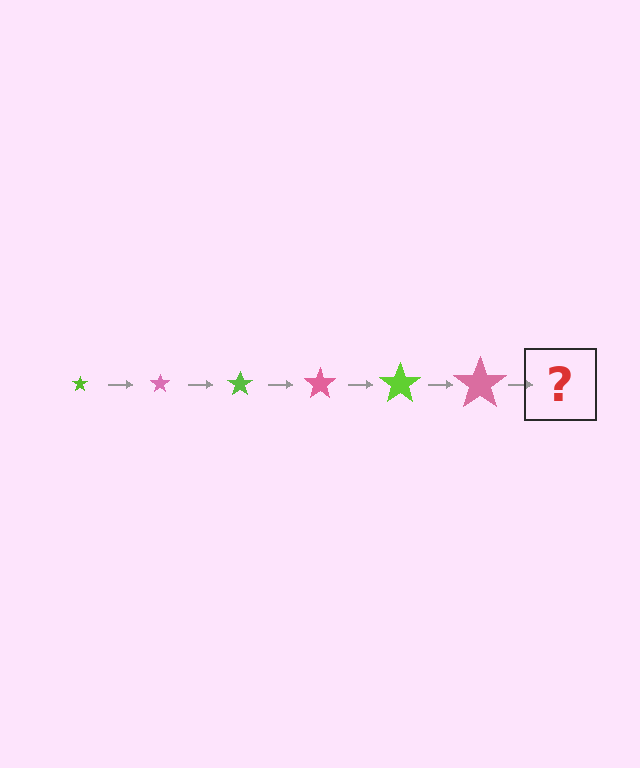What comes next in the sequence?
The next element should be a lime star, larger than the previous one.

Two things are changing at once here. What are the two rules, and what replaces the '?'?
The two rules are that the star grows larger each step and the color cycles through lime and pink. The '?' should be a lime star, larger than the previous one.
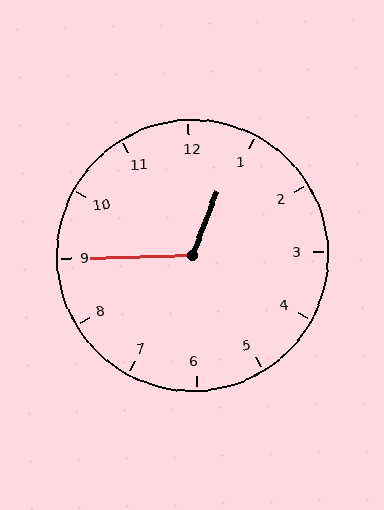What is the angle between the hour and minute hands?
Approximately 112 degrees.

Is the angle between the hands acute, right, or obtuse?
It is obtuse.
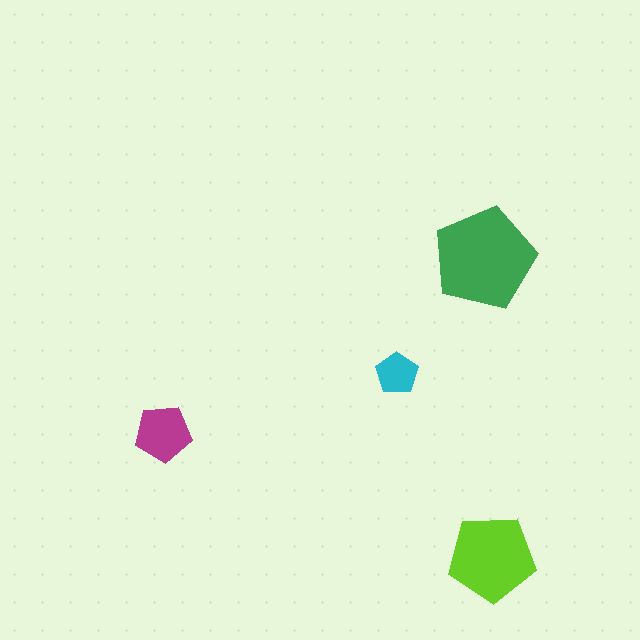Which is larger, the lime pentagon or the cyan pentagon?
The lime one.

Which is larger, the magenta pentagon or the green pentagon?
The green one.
--
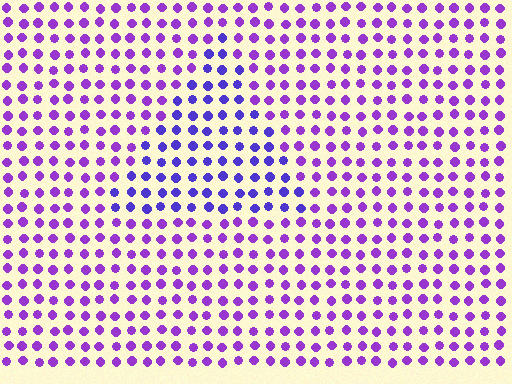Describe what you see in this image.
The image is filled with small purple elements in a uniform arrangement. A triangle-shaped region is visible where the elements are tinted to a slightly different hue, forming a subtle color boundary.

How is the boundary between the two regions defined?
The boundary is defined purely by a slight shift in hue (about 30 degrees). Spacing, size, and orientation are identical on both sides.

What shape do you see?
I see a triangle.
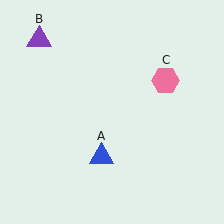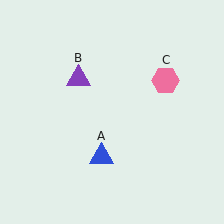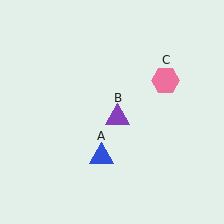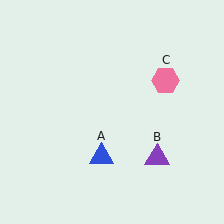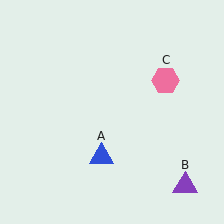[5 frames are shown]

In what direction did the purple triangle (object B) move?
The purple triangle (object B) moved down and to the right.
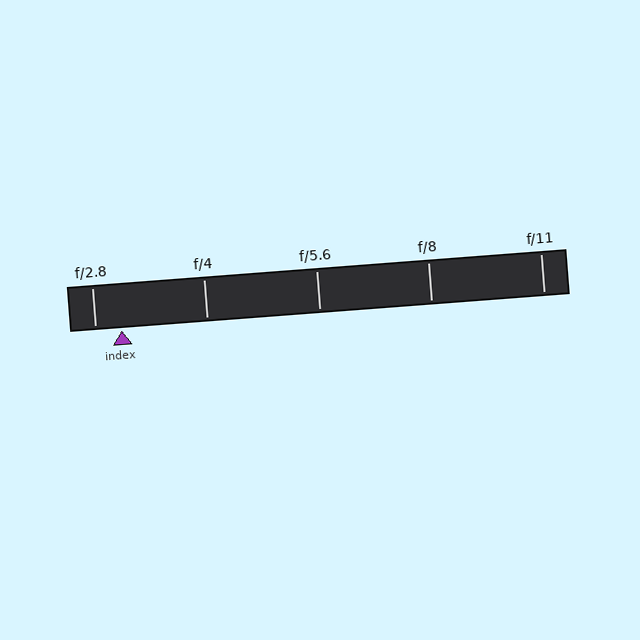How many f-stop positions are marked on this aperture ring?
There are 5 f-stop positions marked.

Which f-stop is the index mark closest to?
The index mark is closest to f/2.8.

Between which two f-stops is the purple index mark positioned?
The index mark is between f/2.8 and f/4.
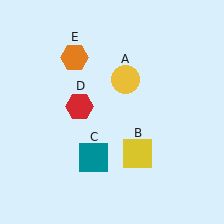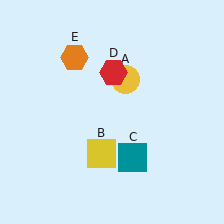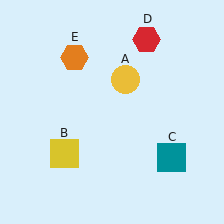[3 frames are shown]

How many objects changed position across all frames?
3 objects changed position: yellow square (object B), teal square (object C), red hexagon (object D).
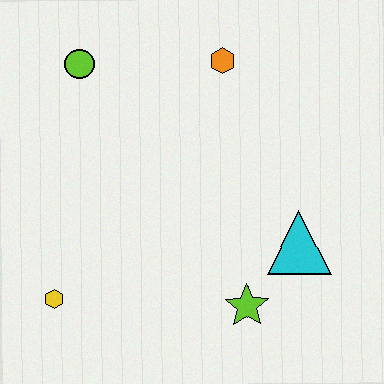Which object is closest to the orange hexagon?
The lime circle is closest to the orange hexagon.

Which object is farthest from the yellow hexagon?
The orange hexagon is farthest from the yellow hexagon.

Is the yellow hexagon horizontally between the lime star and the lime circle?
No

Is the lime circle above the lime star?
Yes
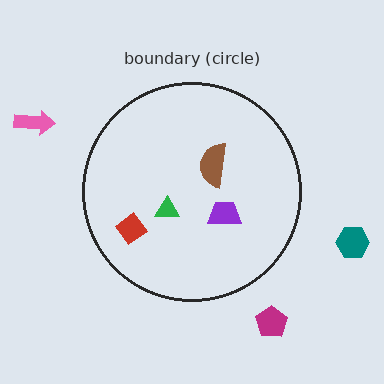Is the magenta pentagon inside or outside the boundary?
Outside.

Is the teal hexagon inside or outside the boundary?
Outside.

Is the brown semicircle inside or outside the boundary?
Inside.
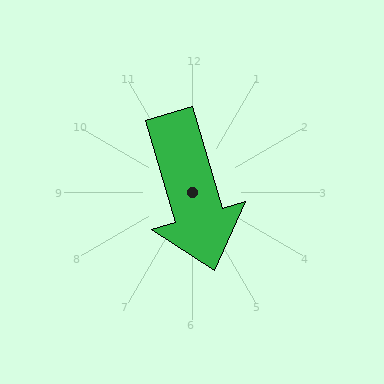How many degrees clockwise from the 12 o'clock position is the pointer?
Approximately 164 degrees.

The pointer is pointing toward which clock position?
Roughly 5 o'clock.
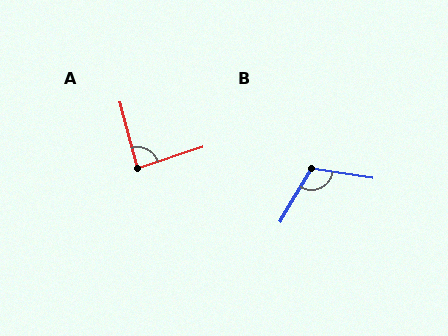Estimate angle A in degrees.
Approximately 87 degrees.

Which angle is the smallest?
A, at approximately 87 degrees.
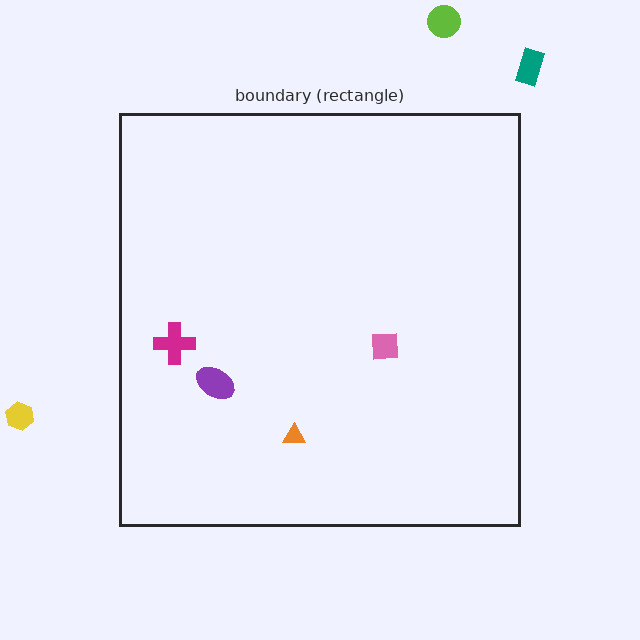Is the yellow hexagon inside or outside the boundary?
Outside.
==
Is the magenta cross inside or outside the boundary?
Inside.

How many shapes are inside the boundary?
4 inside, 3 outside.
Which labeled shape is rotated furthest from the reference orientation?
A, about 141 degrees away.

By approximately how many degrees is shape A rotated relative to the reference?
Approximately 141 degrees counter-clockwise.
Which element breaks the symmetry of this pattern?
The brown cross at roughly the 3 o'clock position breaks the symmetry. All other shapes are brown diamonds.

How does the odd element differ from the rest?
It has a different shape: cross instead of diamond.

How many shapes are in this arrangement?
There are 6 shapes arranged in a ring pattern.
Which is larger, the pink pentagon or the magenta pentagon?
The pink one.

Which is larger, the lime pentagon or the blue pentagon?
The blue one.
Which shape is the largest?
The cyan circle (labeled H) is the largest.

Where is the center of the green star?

• **What you need to do**:
Give back the exact lines above, running from the one that has "In what direction" through the one that has "[3 frames are shown]", with nothing added and no pictures.

• **Solution to this task**:
In what direction did the purple triangle (object B) move?
The purple triangle (object B) moved down and to the right.
How many f-stop positions are marked on this aperture ring?
There are 5 f-stop positions marked.

Which f-stop is the index mark closest to?
The index mark is closest to f/2.8.

Between which two f-stops is the purple index mark positioned?
The index mark is between f/2.8 and f/4.
[3 frames are shown]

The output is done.